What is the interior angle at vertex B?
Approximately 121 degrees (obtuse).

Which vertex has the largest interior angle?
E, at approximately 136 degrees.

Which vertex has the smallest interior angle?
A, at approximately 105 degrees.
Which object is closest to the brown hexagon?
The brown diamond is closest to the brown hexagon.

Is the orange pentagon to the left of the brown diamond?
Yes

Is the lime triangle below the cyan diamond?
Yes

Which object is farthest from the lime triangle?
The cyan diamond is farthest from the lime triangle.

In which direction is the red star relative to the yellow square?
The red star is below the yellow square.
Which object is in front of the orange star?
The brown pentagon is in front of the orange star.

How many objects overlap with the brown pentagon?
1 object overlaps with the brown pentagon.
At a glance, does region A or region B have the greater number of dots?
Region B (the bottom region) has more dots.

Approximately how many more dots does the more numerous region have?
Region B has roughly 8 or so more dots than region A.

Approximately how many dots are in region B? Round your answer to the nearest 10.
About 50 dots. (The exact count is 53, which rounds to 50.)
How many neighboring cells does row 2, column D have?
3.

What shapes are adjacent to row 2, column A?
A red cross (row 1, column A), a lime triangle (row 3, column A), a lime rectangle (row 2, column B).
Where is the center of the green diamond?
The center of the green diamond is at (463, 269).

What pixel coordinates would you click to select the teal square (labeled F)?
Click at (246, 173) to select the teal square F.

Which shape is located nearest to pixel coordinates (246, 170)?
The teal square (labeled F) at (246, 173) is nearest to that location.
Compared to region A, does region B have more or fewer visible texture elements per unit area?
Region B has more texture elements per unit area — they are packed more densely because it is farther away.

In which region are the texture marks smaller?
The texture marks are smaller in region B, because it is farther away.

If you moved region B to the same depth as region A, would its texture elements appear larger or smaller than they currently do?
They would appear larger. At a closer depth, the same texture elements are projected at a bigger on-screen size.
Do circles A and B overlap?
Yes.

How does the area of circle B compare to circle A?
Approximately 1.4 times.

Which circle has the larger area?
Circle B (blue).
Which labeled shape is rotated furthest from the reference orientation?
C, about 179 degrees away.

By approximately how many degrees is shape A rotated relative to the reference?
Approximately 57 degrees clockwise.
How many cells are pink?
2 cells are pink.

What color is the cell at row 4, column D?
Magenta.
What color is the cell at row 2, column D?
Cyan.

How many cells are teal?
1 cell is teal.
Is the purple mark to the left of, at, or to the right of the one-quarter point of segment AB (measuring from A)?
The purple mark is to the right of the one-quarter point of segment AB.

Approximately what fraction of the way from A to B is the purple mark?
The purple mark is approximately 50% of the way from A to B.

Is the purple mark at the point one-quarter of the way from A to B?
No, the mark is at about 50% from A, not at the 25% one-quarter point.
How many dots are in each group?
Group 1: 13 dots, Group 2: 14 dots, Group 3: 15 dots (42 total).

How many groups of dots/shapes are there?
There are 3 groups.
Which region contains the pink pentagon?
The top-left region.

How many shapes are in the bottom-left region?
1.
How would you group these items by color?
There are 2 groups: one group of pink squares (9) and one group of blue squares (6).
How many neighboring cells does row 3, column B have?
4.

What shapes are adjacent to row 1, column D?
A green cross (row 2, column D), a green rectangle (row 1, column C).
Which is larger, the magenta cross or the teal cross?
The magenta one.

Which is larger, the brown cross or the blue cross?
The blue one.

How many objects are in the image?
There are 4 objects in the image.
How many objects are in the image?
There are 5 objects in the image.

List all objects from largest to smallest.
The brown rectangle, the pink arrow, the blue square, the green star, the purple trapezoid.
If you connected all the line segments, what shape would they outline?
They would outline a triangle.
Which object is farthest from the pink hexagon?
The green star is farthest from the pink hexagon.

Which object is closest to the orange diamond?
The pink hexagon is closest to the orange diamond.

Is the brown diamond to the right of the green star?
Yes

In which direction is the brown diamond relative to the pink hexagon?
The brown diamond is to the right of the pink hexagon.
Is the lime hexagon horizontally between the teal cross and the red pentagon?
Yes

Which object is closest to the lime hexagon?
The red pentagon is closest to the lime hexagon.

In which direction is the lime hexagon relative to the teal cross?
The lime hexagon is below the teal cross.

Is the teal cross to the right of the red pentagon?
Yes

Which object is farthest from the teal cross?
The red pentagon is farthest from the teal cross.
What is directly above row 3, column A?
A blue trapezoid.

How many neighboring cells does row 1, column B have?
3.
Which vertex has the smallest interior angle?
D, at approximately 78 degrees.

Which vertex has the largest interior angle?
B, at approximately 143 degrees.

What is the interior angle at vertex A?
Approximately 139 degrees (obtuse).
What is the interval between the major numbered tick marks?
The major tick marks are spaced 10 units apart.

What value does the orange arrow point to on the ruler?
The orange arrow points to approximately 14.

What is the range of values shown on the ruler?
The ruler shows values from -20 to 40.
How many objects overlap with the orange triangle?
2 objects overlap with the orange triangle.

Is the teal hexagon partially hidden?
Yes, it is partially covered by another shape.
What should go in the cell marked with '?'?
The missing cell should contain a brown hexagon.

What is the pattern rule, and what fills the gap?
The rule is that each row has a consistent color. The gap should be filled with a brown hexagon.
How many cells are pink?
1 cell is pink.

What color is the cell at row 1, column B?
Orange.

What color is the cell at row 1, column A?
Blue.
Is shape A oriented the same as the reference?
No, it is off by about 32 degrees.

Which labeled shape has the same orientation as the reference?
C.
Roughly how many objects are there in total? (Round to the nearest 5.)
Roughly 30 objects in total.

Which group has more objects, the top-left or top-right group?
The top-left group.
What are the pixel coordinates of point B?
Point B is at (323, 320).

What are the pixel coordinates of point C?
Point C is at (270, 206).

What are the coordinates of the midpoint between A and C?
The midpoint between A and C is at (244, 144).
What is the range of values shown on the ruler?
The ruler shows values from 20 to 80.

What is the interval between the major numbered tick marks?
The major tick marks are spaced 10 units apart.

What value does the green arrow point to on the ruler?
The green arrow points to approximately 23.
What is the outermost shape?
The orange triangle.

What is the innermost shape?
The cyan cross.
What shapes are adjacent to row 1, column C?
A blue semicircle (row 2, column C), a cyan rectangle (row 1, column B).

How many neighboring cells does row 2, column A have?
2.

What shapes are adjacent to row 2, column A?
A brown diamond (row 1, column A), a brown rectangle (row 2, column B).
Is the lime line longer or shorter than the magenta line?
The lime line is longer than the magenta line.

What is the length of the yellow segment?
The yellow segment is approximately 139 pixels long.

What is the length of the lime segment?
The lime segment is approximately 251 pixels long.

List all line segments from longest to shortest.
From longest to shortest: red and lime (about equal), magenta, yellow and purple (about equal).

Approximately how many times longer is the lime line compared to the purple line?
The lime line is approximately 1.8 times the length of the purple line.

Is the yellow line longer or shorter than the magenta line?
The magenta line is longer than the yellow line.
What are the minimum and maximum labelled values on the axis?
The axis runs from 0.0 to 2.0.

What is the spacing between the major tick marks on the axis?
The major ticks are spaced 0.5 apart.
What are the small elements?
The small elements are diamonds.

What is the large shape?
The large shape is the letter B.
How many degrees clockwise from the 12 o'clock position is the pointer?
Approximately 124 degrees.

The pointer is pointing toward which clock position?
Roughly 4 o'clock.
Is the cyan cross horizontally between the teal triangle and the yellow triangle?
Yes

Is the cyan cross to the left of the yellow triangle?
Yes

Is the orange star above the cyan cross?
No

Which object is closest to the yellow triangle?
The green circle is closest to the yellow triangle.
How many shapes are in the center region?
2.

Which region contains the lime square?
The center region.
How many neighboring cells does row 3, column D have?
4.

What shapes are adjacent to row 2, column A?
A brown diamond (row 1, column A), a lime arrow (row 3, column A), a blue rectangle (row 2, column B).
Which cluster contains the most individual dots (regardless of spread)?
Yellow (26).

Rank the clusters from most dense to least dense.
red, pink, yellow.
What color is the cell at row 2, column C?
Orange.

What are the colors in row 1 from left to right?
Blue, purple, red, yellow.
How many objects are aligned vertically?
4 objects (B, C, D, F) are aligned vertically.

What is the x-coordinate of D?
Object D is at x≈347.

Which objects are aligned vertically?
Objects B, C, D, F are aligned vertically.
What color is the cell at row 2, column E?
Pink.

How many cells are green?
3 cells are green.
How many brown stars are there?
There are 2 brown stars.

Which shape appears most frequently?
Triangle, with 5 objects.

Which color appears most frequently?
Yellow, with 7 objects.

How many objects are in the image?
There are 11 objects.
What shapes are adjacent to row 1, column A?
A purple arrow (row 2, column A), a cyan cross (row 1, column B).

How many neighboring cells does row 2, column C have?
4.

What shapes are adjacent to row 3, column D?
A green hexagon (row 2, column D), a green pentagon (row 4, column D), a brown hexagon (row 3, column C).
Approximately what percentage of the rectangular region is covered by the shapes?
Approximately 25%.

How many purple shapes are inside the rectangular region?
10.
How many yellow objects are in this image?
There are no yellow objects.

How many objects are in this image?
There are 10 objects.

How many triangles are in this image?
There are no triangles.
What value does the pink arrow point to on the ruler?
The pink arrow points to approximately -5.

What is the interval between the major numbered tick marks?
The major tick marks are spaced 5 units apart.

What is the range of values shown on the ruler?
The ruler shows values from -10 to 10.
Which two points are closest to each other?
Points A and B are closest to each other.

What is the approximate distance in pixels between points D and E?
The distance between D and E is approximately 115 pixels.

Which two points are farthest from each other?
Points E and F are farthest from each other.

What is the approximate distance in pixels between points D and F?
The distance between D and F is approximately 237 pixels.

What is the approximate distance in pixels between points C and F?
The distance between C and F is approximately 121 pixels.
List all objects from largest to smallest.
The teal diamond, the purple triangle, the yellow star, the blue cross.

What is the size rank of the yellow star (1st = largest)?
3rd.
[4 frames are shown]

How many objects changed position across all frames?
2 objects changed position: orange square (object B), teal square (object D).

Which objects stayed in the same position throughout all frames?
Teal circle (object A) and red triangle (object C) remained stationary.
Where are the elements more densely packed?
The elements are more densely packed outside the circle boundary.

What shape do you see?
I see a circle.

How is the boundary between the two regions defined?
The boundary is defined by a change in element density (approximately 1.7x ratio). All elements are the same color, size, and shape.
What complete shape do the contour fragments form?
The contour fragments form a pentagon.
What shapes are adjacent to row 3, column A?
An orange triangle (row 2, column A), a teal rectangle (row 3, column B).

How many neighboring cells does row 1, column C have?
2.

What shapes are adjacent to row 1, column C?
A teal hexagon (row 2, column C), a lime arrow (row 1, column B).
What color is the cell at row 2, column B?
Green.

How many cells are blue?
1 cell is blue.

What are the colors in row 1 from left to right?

==*==

#### Your instructions:
Your answer should be an exact copy of the lines from the one with "Where are the elements more densely packed?" through the end of the material, with no other lines.

#### Solution below:
Where are the elements more densely packed?
The elements are more densely packed outside the circle boundary.

What shape do you see?
I see a circle.

How is the boundary between the two regions defined?
The boundary is defined by a change in element density (approximately 1.7x ratio). All elements are the same color, size, and shape.
What complete shape do the contour fragments form?
The contour fragments form a pentagon.
What shapes are adjacent to row 3, column A?
An orange triangle (row 2, column A), a teal rectangle (row 3, column B).

How many neighboring cells does row 1, column C have?
2.

What shapes are adjacent to row 1, column C?
A teal hexagon (row 2, column C), a lime arrow (row 1, column B).
What color is the cell at row 2, column B?
Green.

How many cells are blue?
1 cell is blue.

What are the colors in row 1 from left to right?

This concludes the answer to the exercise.